- [TASK REQUIREMENTS]
Scan the data below for the string "shown". Show every line where it turns up.

- [LISTED ENTRIES]

+--

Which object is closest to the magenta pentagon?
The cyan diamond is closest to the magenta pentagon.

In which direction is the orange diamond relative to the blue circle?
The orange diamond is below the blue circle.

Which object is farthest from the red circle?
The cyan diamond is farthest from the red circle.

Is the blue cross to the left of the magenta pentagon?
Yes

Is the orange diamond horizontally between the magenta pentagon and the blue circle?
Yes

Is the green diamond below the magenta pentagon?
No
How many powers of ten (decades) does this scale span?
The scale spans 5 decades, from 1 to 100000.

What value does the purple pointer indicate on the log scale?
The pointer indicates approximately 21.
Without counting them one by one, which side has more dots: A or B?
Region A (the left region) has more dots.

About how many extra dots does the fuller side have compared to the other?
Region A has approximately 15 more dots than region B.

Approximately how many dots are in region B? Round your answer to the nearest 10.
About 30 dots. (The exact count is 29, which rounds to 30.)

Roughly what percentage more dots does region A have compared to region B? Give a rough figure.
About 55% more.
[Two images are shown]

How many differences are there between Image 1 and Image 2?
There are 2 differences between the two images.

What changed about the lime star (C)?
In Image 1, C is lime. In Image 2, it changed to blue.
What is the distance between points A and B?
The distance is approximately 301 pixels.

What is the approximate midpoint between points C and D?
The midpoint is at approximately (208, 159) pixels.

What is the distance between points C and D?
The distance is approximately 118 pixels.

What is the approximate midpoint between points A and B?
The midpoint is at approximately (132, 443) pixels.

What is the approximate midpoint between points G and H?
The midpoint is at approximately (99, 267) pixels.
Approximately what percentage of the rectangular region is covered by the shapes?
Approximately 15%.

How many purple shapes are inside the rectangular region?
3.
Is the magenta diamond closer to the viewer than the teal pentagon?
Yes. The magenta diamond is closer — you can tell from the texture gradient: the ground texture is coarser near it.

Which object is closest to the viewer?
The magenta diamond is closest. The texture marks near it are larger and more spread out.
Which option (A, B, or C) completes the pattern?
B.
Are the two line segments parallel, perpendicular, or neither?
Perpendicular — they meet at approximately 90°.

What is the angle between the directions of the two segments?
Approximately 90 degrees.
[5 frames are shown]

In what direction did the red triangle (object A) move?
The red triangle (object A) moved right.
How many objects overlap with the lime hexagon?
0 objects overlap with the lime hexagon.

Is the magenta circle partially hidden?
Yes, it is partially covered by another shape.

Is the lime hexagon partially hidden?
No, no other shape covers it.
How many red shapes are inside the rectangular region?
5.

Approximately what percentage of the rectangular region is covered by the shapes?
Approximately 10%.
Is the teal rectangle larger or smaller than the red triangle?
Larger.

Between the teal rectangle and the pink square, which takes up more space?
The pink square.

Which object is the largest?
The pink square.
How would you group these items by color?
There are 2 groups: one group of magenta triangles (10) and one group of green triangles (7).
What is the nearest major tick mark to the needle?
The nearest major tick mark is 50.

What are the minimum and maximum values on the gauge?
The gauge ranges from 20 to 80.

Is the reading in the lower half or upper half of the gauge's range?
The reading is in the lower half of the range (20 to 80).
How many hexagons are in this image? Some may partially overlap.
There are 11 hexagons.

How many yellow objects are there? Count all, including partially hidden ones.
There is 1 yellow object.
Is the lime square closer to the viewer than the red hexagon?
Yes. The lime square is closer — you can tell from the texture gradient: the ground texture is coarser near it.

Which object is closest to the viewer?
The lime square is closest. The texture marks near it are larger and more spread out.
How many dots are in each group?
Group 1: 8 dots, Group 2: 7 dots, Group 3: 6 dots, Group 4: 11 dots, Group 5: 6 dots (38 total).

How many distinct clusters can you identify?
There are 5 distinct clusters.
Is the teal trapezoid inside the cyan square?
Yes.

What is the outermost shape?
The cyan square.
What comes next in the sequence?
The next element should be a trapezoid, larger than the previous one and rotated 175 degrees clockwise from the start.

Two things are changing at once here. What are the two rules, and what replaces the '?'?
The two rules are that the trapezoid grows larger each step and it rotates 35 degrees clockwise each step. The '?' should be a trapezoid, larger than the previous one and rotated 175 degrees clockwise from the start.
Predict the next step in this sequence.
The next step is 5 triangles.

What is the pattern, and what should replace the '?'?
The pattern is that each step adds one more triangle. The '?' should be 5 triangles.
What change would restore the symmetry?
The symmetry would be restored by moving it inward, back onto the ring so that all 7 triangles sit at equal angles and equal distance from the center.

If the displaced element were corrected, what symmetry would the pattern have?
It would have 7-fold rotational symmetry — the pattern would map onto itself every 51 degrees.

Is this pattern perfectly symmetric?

+--

- [RIGHT ANSWER]
[Two images are shown]
[5 frames are shown]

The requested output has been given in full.